#### Records supplied ####

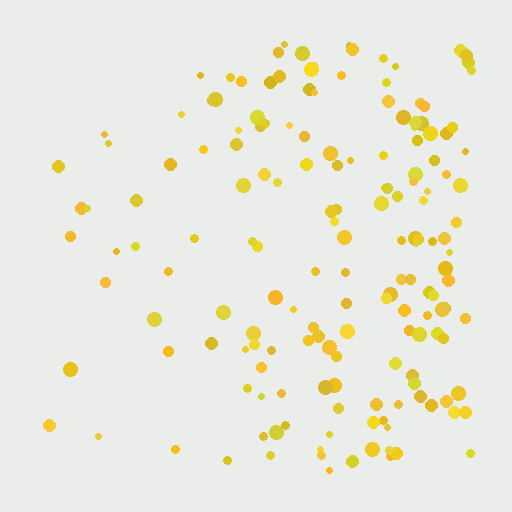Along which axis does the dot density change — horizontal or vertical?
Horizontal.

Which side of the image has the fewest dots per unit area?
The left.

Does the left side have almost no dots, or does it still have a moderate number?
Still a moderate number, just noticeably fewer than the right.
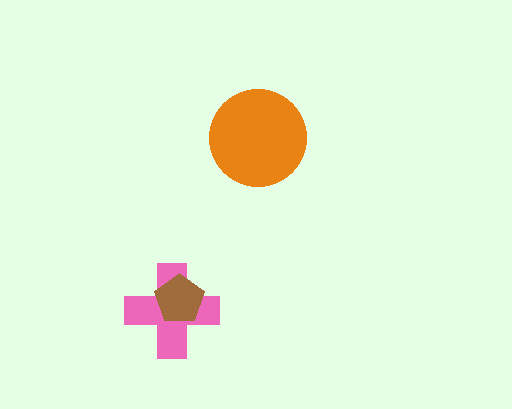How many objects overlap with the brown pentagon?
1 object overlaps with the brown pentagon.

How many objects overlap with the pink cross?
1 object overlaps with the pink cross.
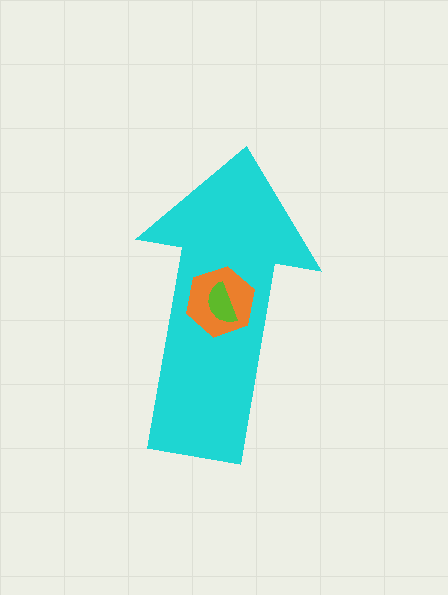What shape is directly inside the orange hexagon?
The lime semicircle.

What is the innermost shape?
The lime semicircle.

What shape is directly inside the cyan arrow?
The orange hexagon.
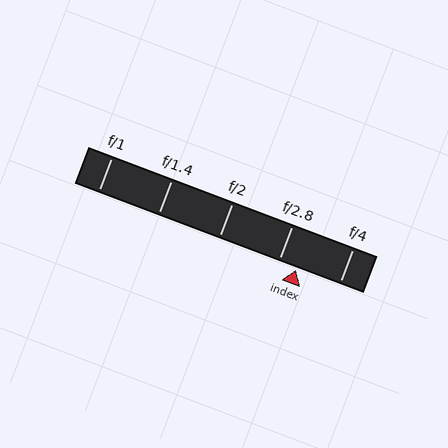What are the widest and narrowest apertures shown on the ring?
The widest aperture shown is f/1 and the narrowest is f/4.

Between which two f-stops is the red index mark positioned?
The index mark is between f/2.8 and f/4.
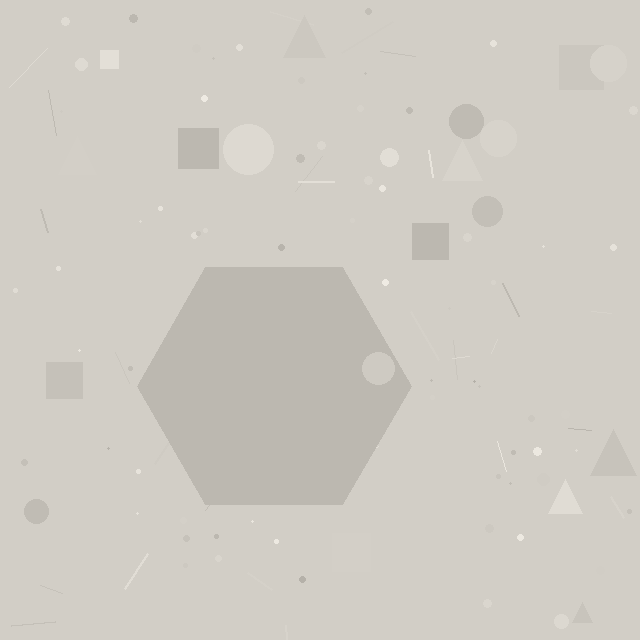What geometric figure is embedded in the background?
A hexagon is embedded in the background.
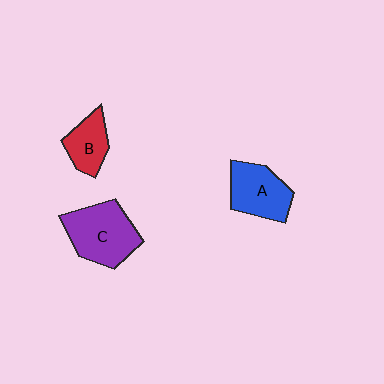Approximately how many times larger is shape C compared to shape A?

####

- What the task requires -
Every line of the material is to be quoted exactly, with no pictures carried over.

- Response to the task -
Along which axis does the dot density change — horizontal or vertical?
Horizontal.

Which side of the image has the fewest dots per unit area?
The left.

Does the left side have almost no dots, or does it still have a moderate number?
Still a moderate number, just noticeably fewer than the right.
How many objects overlap with the brown pentagon?
1 object overlaps with the brown pentagon.

How many objects overlap with the pink cross?
1 object overlaps with the pink cross.
What shape is directly inside the orange hexagon?
The lime semicircle.

What is the innermost shape?
The lime semicircle.

What shape is directly inside the cyan arrow?
The orange hexagon.
What are the widest and narrowest apertures shown on the ring?
The widest aperture shown is f/1 and the narrowest is f/4.

Between which two f-stops is the red index mark positioned?
The index mark is between f/2.8 and f/4.
What geometric figure is embedded in the background?
A hexagon is embedded in the background.
Approximately how many times larger is shape C compared to shape A?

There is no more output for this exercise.